Work to be completed.
Each record must be retyped in full. No character may differ.

Records from a data collection:
++++++++++++++++++++
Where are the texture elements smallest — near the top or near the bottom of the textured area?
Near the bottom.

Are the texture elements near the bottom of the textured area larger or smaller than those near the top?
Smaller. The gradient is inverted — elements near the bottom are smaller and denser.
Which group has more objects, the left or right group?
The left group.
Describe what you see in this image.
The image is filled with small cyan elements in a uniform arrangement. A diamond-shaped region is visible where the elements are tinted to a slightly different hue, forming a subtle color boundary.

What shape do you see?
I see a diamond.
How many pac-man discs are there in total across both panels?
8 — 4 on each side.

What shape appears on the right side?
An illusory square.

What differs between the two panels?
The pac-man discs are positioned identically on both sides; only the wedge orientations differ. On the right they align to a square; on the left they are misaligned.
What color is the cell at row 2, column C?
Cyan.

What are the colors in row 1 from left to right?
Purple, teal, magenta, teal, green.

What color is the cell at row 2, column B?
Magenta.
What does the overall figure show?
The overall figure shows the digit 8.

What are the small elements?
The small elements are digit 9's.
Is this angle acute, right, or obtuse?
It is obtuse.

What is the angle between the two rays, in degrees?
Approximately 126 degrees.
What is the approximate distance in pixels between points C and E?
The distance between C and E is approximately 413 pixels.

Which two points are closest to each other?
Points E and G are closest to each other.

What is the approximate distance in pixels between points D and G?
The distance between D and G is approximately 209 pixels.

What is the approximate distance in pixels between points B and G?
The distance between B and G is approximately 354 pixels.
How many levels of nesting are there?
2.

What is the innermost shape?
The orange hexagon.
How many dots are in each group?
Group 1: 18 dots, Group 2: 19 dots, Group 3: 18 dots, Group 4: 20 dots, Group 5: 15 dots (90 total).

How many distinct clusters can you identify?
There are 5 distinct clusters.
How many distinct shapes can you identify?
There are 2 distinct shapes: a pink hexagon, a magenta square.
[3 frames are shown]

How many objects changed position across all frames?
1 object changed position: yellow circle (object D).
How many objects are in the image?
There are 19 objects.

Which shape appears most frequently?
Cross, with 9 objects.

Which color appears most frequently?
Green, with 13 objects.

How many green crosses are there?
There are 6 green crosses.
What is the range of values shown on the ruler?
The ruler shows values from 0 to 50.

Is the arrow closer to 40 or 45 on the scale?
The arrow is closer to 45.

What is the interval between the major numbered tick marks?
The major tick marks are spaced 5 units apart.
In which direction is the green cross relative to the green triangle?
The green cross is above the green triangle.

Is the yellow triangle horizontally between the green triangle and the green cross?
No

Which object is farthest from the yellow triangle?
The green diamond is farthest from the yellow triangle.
++++++++++++++++++++
Solution for this exercise.
Where are the texture elements smallest — near the top or near the bottom of the textured area?
Near the bottom.

Are the texture elements near the bottom of the textured area larger or smaller than those near the top?
Smaller. The gradient is inverted — elements near the bottom are smaller and denser.
Which group has more objects, the left or right group?
The left group.
Describe what you see in this image.
The image is filled with small cyan elements in a uniform arrangement. A diamond-shaped region is visible where the elements are tinted to a slightly different hue, forming a subtle color boundary.

What shape do you see?
I see a diamond.
How many pac-man discs are there in total across both panels?
8 — 4 on each side.

What shape appears on the right side?
An illusory square.

What differs between the two panels?
The pac-man discs are positioned identically on both sides; only the wedge orientations differ. On the right they align to a square; on the left they are misaligned.
What color is the cell at row 2, column C?
Cyan.

What are the colors in row 1 from left to right?
Purple, teal, magenta, teal, green.

What color is the cell at row 2, column B?
Magenta.
What does the overall figure show?
The overall figure shows the digit 8.

What are the small elements?
The small elements are digit 9's.
Is this angle acute, right, or obtuse?
It is obtuse.

What is the angle between the two rays, in degrees?
Approximately 126 degrees.
What is the approximate distance in pixels between points C and E?
The distance between C and E is approximately 413 pixels.

Which two points are closest to each other?
Points E and G are closest to each other.

What is the approximate distance in pixels between points D and G?
The distance between D and G is approximately 209 pixels.

What is the approximate distance in pixels between points B and G?
The distance between B and G is approximately 354 pixels.
How many levels of nesting are there?
2.

What is the innermost shape?
The orange hexagon.
How many dots are in each group?
Group 1: 18 dots, Group 2: 19 dots, Group 3: 18 dots, Group 4: 20 dots, Group 5: 15 dots (90 total).

How many distinct clusters can you identify?
There are 5 distinct clusters.
How many distinct shapes can you identify?
There are 2 distinct shapes: a pink hexagon, a magenta square.
[3 frames are shown]

How many objects changed position across all frames?
1 object changed position: yellow circle (object D).
How many objects are in the image?
There are 19 objects.

Which shape appears most frequently?
Cross, with 9 objects.

Which color appears most frequently?
Green, with 13 objects.

How many green crosses are there?
There are 6 green crosses.
What is the range of values shown on the ruler?
The ruler shows values from 0 to 50.

Is the arrow closer to 40 or 45 on the scale?
The arrow is closer to 45.

What is the interval between the major numbered tick marks?
The major tick marks are spaced 5 units apart.
In which direction is the green cross relative to the green triangle?
The green cross is above the green triangle.

Is the yellow triangle horizontally between the green triangle and the green cross?
No

Which object is farthest from the yellow triangle?
The green diamond is farthest from the yellow triangle.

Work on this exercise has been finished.